- Provided material -

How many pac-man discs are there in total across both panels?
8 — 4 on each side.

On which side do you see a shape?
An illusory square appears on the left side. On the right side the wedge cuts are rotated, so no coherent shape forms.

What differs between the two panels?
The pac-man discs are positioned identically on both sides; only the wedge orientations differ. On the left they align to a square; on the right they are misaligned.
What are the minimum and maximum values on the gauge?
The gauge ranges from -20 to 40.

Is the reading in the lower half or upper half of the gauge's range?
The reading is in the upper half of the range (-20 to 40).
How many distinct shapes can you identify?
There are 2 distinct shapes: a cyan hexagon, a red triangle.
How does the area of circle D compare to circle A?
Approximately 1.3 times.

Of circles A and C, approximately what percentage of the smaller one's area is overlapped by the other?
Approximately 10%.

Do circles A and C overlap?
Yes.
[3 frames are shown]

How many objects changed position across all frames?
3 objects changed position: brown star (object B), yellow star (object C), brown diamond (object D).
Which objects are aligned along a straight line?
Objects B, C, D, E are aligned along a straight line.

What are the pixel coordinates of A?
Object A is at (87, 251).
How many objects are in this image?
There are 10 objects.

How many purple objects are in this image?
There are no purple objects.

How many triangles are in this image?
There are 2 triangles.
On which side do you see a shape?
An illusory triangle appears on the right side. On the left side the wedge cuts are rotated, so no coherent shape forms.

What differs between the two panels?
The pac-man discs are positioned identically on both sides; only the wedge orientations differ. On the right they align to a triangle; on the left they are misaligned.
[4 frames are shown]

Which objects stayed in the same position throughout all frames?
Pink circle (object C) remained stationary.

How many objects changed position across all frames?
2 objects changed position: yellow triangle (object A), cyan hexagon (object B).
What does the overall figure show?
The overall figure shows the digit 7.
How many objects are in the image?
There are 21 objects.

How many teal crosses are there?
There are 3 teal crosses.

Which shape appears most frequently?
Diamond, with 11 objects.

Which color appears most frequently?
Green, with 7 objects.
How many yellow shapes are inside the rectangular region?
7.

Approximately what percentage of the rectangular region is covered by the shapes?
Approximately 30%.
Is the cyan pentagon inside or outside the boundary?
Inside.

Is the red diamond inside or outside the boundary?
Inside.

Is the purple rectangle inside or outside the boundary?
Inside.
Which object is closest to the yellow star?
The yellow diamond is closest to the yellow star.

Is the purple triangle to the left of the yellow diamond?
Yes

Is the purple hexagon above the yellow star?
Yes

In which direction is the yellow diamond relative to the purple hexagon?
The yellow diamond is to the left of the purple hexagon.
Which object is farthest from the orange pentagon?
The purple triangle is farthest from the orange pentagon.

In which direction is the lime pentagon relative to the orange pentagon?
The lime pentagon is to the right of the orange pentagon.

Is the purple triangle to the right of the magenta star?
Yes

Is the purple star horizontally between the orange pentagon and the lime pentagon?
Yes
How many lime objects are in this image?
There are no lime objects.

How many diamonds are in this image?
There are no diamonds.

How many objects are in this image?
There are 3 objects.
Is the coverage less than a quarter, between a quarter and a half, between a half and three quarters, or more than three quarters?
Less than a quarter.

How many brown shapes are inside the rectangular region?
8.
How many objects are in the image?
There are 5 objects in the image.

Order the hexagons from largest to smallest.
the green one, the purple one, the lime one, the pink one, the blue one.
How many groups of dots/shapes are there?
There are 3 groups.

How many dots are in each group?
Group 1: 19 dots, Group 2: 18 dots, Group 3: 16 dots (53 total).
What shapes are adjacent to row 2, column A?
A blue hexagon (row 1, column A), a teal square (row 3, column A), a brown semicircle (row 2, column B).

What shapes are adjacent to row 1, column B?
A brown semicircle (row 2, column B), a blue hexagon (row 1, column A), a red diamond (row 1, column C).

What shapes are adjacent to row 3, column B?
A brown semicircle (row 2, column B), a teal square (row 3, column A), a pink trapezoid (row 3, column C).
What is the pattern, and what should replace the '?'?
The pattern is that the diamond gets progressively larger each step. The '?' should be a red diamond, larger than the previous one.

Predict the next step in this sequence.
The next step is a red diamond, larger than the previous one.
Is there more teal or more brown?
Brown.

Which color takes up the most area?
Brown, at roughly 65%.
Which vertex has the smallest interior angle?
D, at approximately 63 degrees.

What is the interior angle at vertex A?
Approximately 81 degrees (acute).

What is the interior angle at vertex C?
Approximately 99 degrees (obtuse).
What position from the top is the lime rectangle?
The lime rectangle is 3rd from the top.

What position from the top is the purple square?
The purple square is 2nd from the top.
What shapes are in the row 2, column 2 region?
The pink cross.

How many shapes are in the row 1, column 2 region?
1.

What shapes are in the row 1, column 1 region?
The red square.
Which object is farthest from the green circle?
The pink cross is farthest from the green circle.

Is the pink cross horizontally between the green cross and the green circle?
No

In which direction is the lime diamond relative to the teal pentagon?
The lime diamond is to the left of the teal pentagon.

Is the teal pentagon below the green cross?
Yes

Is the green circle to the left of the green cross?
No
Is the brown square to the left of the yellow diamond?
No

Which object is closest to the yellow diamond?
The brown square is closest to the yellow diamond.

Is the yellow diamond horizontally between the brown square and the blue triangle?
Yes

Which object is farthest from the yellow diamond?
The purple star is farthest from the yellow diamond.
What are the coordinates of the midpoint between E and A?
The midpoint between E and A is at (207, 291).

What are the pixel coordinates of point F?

- Directions -
Using the material above, extract the line that contains "Is the green" and every line after it, exactly as given; stop at the last line.

- Exercise response -
Is the green circle to the left of the green cross?
No
Is the brown square to the left of the yellow diamond?
No

Which object is closest to the yellow diamond?
The brown square is closest to the yellow diamond.

Is the yellow diamond horizontally between the brown square and the blue triangle?
Yes

Which object is farthest from the yellow diamond?
The purple star is farthest from the yellow diamond.
What are the coordinates of the midpoint between E and A?
The midpoint between E and A is at (207, 291).

What are the pixel coordinates of point F?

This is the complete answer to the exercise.